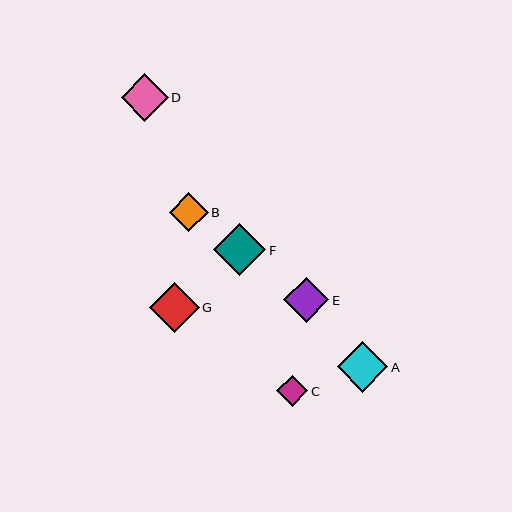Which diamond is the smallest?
Diamond C is the smallest with a size of approximately 31 pixels.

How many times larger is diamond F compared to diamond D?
Diamond F is approximately 1.1 times the size of diamond D.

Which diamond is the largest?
Diamond F is the largest with a size of approximately 52 pixels.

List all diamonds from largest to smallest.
From largest to smallest: F, A, G, D, E, B, C.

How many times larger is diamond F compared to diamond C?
Diamond F is approximately 1.7 times the size of diamond C.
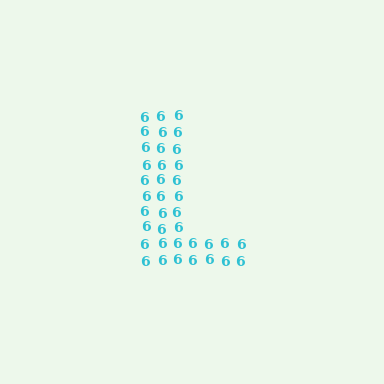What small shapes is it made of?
It is made of small digit 6's.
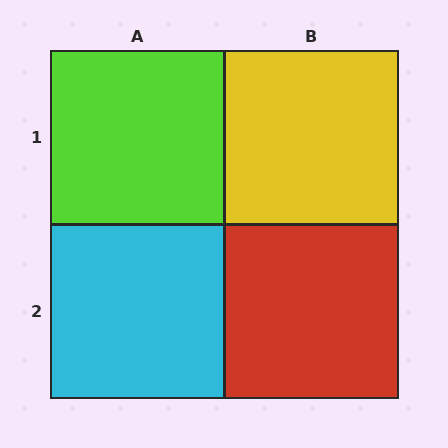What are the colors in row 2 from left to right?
Cyan, red.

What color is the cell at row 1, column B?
Yellow.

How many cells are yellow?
1 cell is yellow.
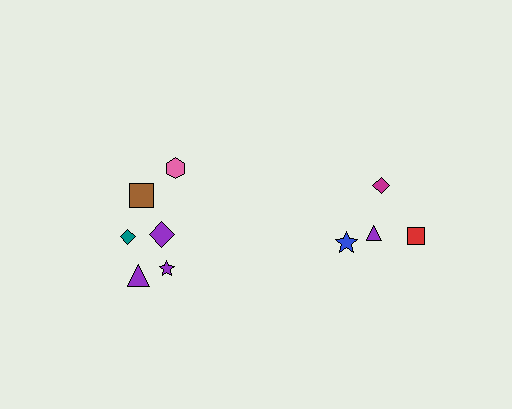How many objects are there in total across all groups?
There are 10 objects.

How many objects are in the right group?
There are 4 objects.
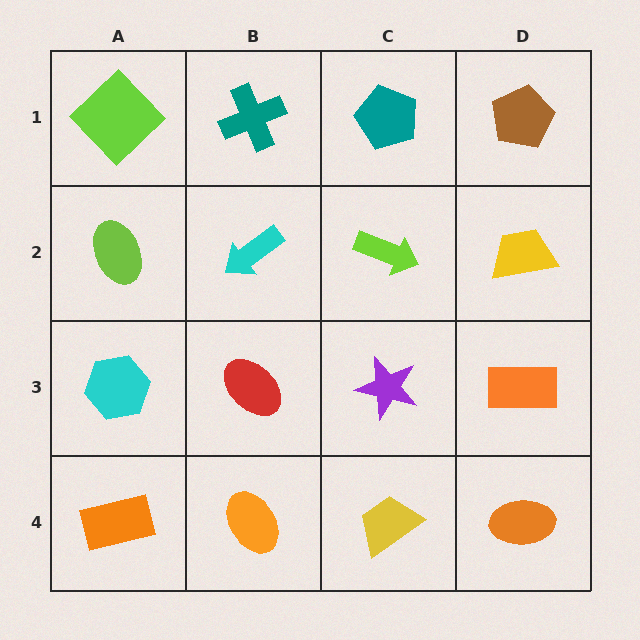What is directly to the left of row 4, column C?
An orange ellipse.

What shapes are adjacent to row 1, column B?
A cyan arrow (row 2, column B), a lime diamond (row 1, column A), a teal pentagon (row 1, column C).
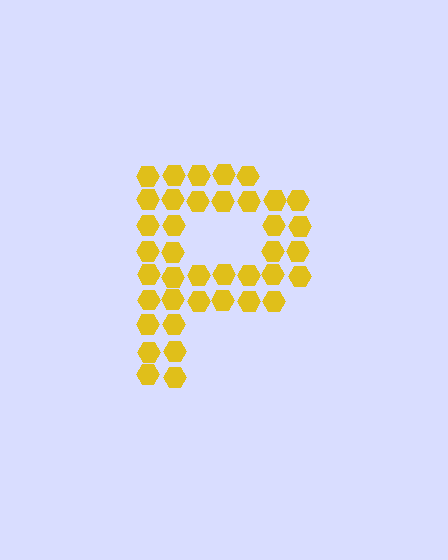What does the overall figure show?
The overall figure shows the letter P.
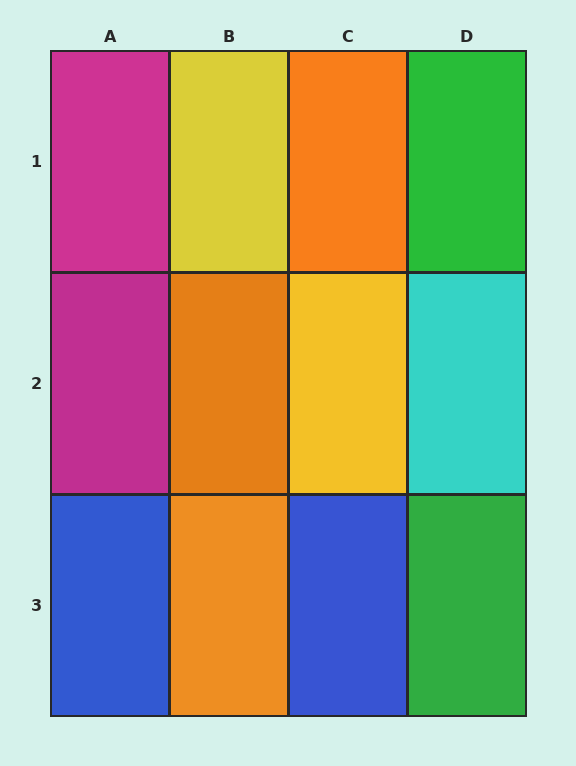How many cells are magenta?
2 cells are magenta.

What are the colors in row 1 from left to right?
Magenta, yellow, orange, green.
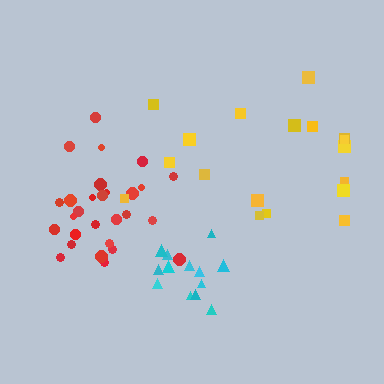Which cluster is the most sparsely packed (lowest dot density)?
Yellow.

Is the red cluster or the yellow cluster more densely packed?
Red.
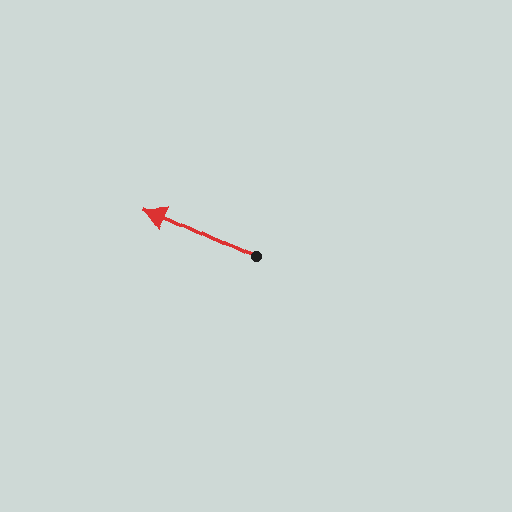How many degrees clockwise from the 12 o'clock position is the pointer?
Approximately 295 degrees.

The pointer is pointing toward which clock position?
Roughly 10 o'clock.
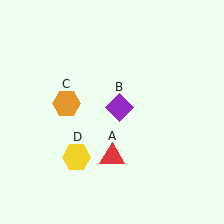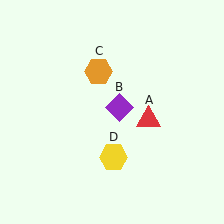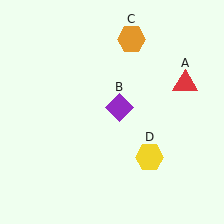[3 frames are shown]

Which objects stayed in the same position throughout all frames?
Purple diamond (object B) remained stationary.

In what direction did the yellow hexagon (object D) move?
The yellow hexagon (object D) moved right.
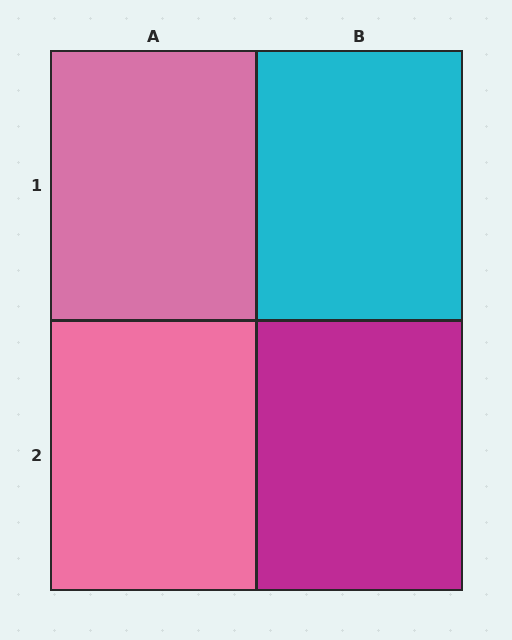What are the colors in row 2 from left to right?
Pink, magenta.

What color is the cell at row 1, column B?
Cyan.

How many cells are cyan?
1 cell is cyan.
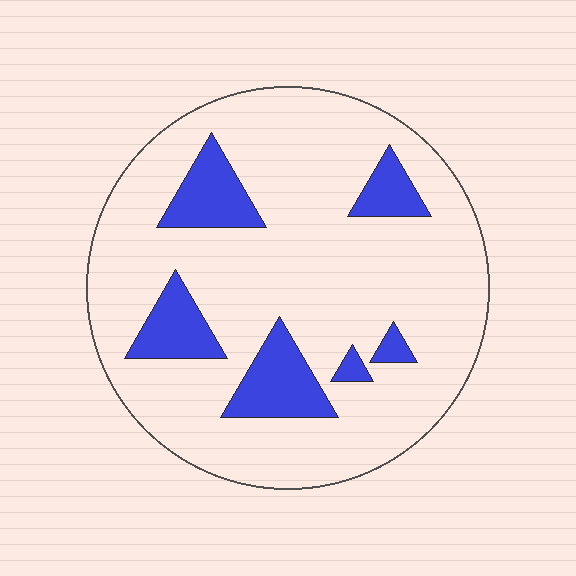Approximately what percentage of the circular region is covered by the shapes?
Approximately 15%.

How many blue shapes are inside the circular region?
6.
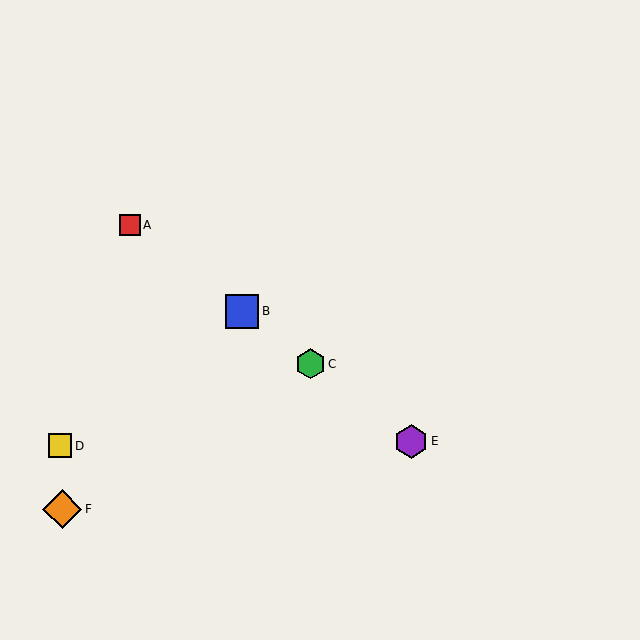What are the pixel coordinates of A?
Object A is at (130, 225).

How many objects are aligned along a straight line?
4 objects (A, B, C, E) are aligned along a straight line.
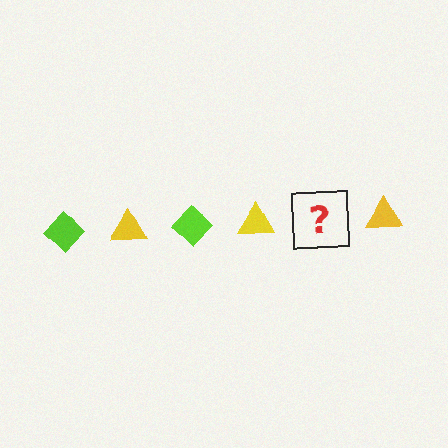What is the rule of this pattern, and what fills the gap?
The rule is that the pattern alternates between lime diamond and yellow triangle. The gap should be filled with a lime diamond.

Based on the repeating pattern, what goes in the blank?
The blank should be a lime diamond.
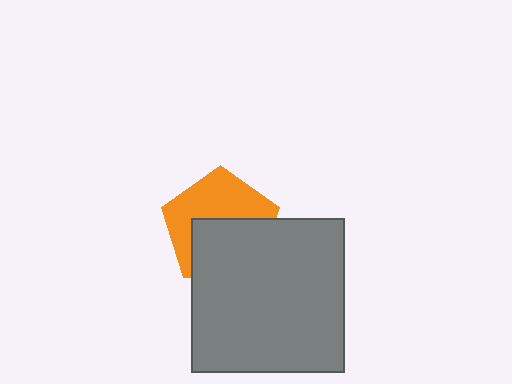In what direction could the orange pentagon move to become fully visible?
The orange pentagon could move up. That would shift it out from behind the gray square entirely.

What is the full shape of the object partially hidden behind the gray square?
The partially hidden object is an orange pentagon.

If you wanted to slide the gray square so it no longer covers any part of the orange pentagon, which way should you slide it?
Slide it down — that is the most direct way to separate the two shapes.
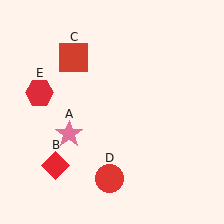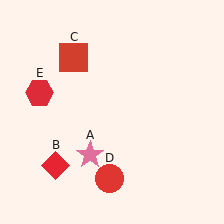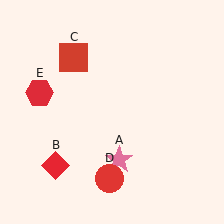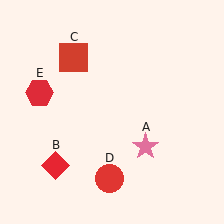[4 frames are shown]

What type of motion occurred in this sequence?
The pink star (object A) rotated counterclockwise around the center of the scene.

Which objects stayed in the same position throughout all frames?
Red diamond (object B) and red square (object C) and red circle (object D) and red hexagon (object E) remained stationary.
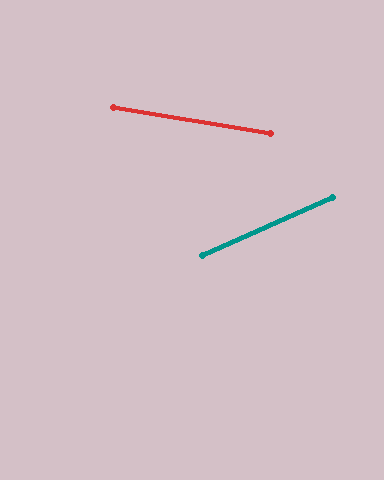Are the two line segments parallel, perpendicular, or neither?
Neither parallel nor perpendicular — they differ by about 34°.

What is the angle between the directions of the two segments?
Approximately 34 degrees.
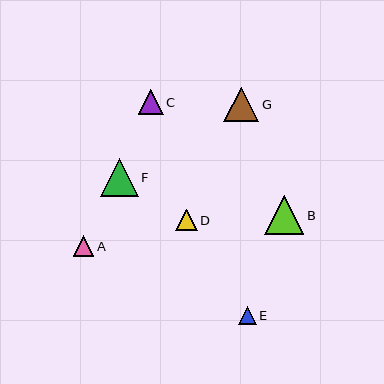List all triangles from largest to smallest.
From largest to smallest: B, F, G, C, D, A, E.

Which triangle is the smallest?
Triangle E is the smallest with a size of approximately 18 pixels.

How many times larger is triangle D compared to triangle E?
Triangle D is approximately 1.2 times the size of triangle E.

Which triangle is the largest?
Triangle B is the largest with a size of approximately 39 pixels.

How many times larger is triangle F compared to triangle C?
Triangle F is approximately 1.5 times the size of triangle C.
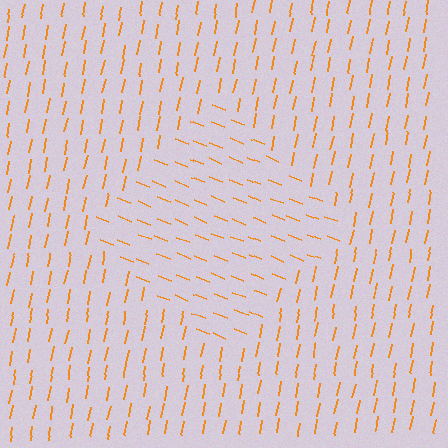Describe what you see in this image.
The image is filled with small orange line segments. A diamond region in the image has lines oriented differently from the surrounding lines, creating a visible texture boundary.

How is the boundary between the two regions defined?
The boundary is defined purely by a change in line orientation (approximately 79 degrees difference). All lines are the same color and thickness.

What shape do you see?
I see a diamond.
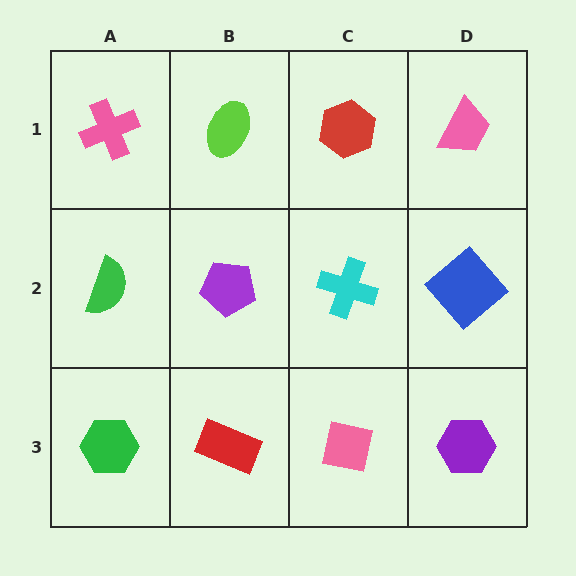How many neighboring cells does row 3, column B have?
3.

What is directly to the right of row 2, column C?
A blue diamond.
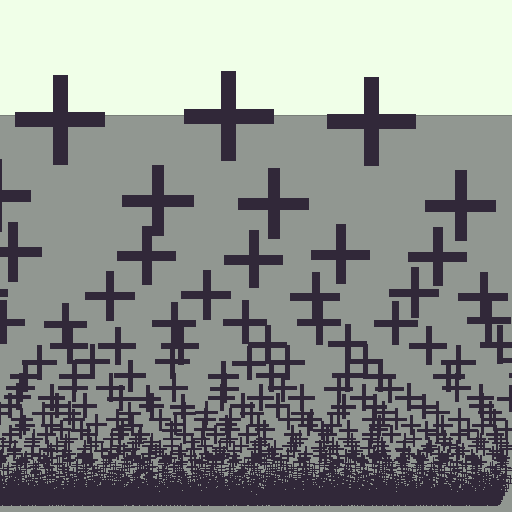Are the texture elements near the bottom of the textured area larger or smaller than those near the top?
Smaller. The gradient is inverted — elements near the bottom are smaller and denser.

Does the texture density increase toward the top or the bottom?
Density increases toward the bottom.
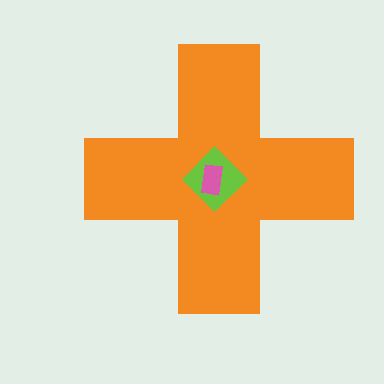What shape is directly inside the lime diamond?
The pink rectangle.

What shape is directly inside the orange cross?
The lime diamond.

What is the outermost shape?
The orange cross.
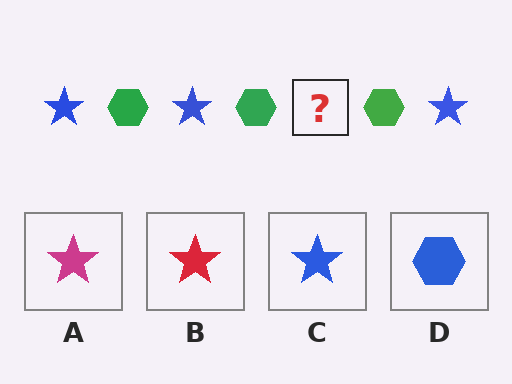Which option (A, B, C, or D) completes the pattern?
C.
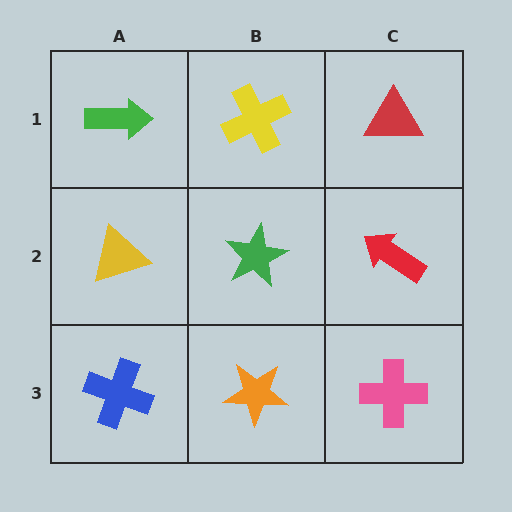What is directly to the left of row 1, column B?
A green arrow.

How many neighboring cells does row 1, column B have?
3.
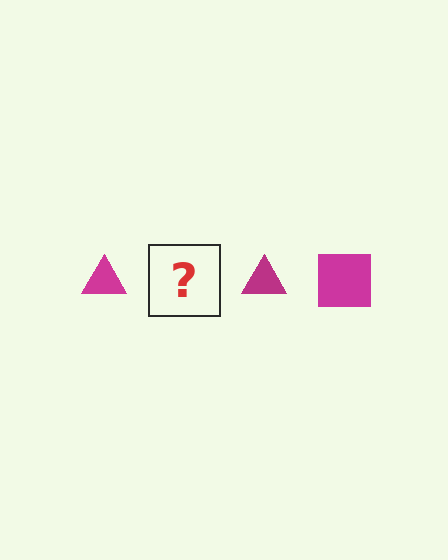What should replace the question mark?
The question mark should be replaced with a magenta square.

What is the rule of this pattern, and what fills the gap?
The rule is that the pattern cycles through triangle, square shapes in magenta. The gap should be filled with a magenta square.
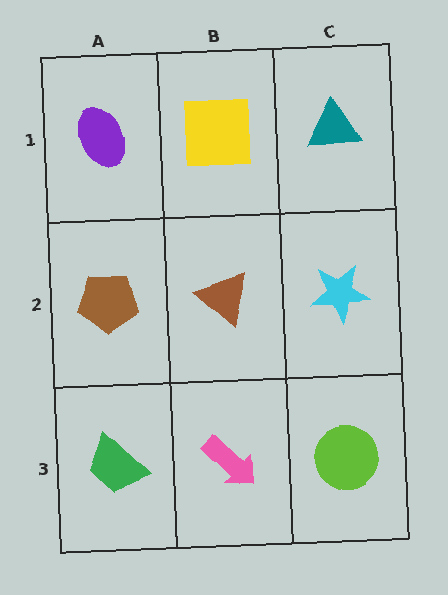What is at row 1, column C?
A teal triangle.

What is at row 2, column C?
A cyan star.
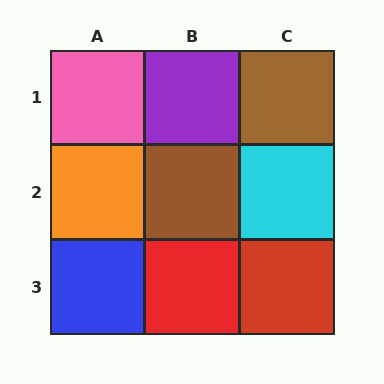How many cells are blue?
1 cell is blue.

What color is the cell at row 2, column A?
Orange.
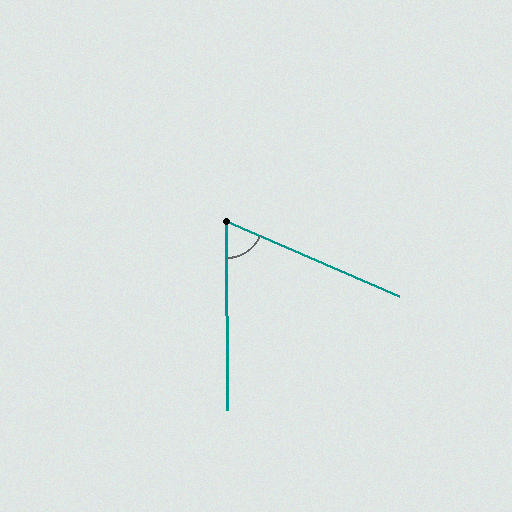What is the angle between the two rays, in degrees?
Approximately 66 degrees.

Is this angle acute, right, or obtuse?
It is acute.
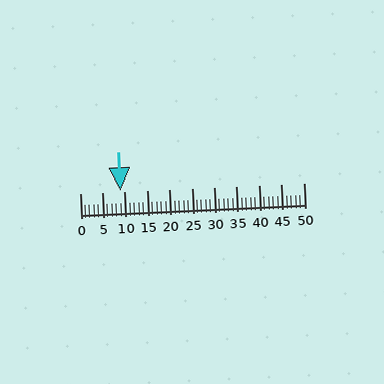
......
### [EXERCISE PROMPT]
The copy should hold exactly the lines from the line containing "What shape is directly inside the lime" through the end of the data, both ends included, and no pictures.

### [ANSWER SPACE]
What shape is directly inside the lime diamond?
The pink rectangle.

What shape is directly inside the orange cross?
The lime diamond.

What is the outermost shape?
The orange cross.
Which option (A, B, C, or D) completes the pattern?
C.
What is directly to the left of row 1, column B?
A green arrow.

How many neighboring cells does row 1, column B have?
3.
What should replace the question mark?
The question mark should be replaced with a magenta square.

What is the rule of this pattern, and what fills the gap?
The rule is that the pattern cycles through triangle, square shapes in magenta. The gap should be filled with a magenta square.
What is at row 1, column C?
A teal triangle.

What is at row 2, column C?
A cyan star.
How many cells are blue?
1 cell is blue.

What color is the cell at row 2, column A?
Orange.
What is the angle between the two rays, in degrees?
Approximately 66 degrees.

Is this angle acute, right, or obtuse?
It is acute.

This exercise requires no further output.